▶ [Listed records]
# # # # # # #

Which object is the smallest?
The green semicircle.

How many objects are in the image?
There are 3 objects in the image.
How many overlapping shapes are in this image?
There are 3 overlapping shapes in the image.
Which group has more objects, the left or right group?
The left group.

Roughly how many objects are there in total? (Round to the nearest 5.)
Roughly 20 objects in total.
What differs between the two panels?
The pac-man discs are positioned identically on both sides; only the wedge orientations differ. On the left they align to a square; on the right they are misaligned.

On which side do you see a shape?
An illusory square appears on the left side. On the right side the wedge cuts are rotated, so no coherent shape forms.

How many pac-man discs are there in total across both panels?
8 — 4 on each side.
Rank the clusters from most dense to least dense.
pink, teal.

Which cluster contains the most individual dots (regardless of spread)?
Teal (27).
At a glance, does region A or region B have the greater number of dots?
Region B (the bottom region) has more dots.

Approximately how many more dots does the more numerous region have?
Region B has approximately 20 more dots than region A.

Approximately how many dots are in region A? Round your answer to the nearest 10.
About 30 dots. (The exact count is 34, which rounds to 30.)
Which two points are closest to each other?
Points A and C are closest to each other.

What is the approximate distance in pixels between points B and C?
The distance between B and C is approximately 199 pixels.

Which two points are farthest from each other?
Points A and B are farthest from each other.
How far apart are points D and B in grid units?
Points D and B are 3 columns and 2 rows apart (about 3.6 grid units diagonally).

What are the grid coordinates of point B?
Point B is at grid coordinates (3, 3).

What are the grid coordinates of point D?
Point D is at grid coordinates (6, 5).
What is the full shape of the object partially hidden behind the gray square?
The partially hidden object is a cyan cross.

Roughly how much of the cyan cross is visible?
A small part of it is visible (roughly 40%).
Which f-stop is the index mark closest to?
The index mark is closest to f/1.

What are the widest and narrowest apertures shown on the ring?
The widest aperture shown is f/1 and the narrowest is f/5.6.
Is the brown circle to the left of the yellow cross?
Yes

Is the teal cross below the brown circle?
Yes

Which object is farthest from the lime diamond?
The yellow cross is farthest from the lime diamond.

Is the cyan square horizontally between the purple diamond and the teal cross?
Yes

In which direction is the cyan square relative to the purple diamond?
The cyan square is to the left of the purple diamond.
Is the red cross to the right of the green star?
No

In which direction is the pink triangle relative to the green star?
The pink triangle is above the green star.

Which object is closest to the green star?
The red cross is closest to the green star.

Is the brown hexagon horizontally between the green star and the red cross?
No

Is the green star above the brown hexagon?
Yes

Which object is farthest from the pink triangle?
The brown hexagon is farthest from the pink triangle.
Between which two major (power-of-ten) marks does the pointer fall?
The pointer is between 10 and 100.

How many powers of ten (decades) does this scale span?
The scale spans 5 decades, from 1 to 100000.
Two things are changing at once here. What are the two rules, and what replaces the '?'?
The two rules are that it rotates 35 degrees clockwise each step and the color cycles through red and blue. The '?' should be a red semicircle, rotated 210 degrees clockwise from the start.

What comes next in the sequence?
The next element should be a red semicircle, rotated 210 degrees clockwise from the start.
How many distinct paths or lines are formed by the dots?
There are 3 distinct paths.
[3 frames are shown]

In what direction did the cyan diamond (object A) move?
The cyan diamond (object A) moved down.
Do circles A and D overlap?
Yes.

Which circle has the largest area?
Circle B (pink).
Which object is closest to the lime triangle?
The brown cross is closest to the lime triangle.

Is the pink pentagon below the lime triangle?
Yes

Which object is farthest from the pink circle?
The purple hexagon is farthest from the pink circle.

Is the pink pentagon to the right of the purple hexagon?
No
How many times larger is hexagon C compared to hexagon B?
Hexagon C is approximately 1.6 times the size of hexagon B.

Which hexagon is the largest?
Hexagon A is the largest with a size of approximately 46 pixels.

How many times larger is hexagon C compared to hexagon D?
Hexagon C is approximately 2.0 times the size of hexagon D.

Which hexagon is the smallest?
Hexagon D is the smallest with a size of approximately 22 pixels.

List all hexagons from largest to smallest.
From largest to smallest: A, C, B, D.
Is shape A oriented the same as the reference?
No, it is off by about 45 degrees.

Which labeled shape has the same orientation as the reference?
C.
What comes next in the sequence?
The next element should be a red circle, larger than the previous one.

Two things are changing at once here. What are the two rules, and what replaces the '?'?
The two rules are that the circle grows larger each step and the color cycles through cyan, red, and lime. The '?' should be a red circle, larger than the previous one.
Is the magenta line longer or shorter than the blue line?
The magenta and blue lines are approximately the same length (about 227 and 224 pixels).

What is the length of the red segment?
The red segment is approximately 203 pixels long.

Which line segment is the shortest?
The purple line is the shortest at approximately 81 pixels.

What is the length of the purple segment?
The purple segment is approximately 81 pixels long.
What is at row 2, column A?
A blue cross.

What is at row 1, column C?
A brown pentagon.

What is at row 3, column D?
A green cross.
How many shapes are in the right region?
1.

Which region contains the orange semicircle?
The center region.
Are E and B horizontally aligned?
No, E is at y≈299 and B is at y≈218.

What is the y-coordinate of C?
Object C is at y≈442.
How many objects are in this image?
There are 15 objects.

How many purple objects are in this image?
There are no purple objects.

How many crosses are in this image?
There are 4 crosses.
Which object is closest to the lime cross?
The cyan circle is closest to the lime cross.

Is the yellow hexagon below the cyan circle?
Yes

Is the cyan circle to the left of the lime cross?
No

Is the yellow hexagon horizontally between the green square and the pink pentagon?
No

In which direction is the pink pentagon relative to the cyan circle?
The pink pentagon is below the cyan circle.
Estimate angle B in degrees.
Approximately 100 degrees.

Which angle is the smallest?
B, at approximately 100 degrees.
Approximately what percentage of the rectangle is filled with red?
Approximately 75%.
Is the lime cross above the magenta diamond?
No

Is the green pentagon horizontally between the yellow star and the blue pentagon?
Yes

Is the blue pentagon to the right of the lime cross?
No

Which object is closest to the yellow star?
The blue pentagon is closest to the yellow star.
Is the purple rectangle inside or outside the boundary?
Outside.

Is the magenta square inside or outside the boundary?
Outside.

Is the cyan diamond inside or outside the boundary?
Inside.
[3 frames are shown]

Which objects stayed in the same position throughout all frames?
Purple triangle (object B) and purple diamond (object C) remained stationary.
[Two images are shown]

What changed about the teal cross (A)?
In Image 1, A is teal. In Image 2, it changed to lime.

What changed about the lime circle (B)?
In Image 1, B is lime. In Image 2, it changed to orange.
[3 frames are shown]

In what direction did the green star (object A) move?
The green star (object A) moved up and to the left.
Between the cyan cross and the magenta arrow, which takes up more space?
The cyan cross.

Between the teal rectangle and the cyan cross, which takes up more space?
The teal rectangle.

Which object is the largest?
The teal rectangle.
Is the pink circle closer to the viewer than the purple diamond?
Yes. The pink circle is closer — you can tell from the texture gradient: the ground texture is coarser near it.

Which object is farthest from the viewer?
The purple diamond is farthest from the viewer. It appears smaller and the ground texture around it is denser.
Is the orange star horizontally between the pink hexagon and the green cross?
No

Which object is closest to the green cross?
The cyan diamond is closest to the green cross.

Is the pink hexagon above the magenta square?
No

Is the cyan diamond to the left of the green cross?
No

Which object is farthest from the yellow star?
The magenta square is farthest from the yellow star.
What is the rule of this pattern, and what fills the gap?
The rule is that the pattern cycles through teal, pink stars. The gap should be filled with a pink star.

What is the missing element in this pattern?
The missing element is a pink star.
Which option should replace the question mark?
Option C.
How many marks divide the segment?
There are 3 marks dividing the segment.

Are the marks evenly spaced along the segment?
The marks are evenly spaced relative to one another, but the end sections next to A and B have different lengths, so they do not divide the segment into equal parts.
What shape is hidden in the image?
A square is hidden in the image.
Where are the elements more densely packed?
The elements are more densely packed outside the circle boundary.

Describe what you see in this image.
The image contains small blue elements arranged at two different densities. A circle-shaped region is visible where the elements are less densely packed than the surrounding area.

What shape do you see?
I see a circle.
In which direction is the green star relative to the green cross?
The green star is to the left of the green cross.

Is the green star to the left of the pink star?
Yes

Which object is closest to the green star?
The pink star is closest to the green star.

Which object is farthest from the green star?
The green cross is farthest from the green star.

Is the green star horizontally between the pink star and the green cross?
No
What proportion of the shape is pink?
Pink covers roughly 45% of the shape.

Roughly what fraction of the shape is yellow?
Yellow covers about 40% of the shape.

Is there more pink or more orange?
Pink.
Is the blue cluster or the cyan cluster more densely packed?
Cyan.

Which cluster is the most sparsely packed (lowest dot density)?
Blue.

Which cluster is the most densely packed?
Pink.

# # # # # # #

▶ [Requirement]
Write out exactly the final stretch of the records: the line containing "Is the green star to" and every line after it, through the last, and nothing else.

▶ [Task result]
Is the green star to the left of the pink star?
Yes

Which object is closest to the green star?
The pink star is closest to the green star.

Which object is farthest from the green star?
The green cross is farthest from the green star.

Is the green star horizontally between the pink star and the green cross?
No
What proportion of the shape is pink?
Pink covers roughly 45% of the shape.

Roughly what fraction of the shape is yellow?
Yellow covers about 40% of the shape.

Is there more pink or more orange?
Pink.
Is the blue cluster or the cyan cluster more densely packed?
Cyan.

Which cluster is the most sparsely packed (lowest dot density)?
Blue.

Which cluster is the most densely packed?
Pink.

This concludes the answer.